Work to do: Your task is to return, word for word, only the lines from the line with "Which objects stayed" through the close of the data. Exclude all pictures.

Extracted information:
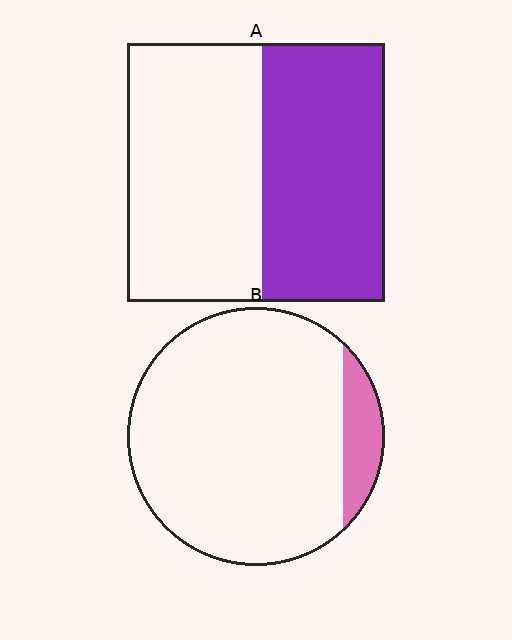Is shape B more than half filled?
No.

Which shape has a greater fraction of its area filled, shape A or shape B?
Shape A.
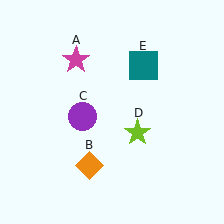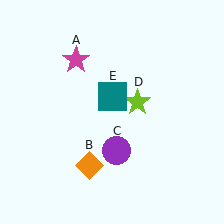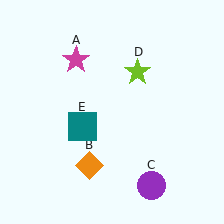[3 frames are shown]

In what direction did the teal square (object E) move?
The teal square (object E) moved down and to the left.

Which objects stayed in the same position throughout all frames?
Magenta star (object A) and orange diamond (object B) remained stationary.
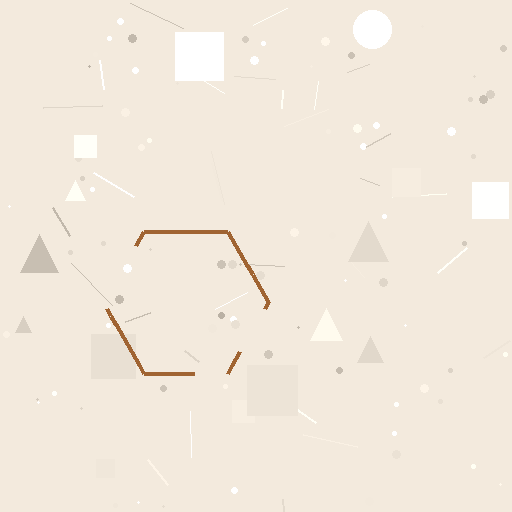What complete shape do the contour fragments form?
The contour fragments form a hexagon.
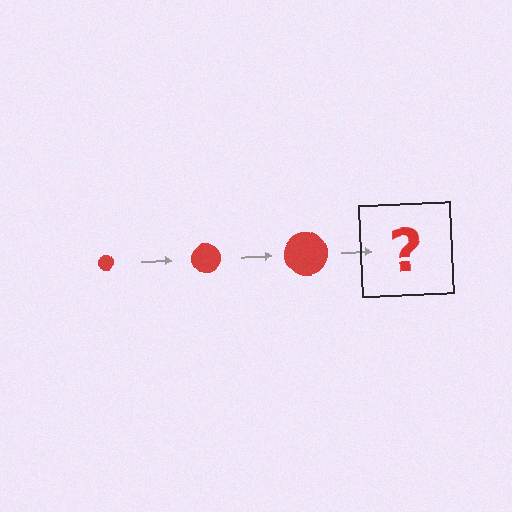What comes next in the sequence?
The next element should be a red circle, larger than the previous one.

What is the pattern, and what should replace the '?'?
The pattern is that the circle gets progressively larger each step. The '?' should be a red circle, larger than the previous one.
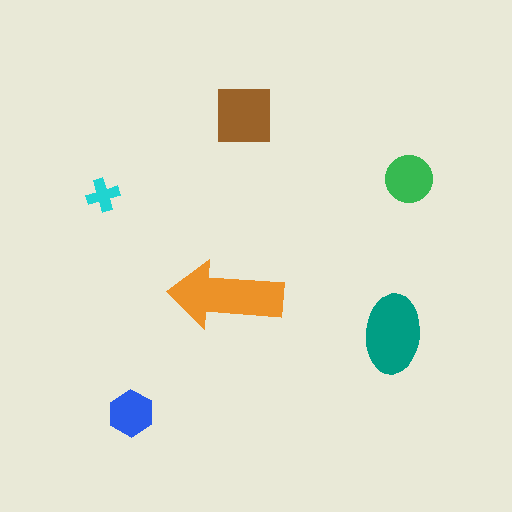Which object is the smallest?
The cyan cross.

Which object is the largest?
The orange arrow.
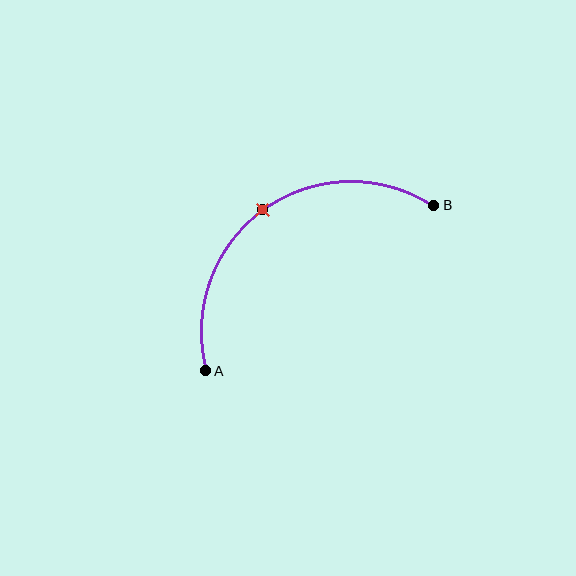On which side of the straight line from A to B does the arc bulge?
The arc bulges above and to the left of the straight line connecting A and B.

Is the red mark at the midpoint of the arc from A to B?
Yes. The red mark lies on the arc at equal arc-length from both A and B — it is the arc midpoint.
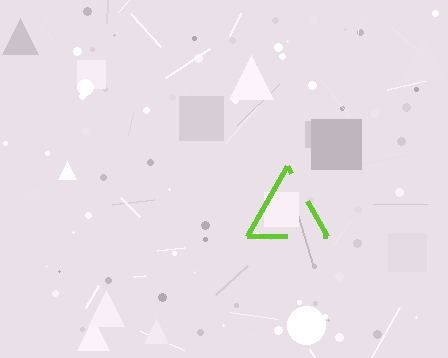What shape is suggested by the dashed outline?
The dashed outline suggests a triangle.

Task result:
Which objects stayed in the same position throughout all frames?
Magenta star (object A) and orange diamond (object B) remained stationary.
What complete shape do the contour fragments form?
The contour fragments form a hexagon.
What comes next in the sequence?
The next element should be a red circle, larger than the previous one.

What is the pattern, and what should replace the '?'?
The pattern is that the circle gets progressively larger each step. The '?' should be a red circle, larger than the previous one.
Which object is the smallest?
The cyan cross.

Which object is the largest?
The orange arrow.
On which side of the straight line from A to B does the arc bulge?
The arc bulges above and to the left of the straight line connecting A and B.

Is the red mark at the midpoint of the arc from A to B?
Yes. The red mark lies on the arc at equal arc-length from both A and B — it is the arc midpoint.
What shape is suggested by the dashed outline?
The dashed outline suggests a triangle.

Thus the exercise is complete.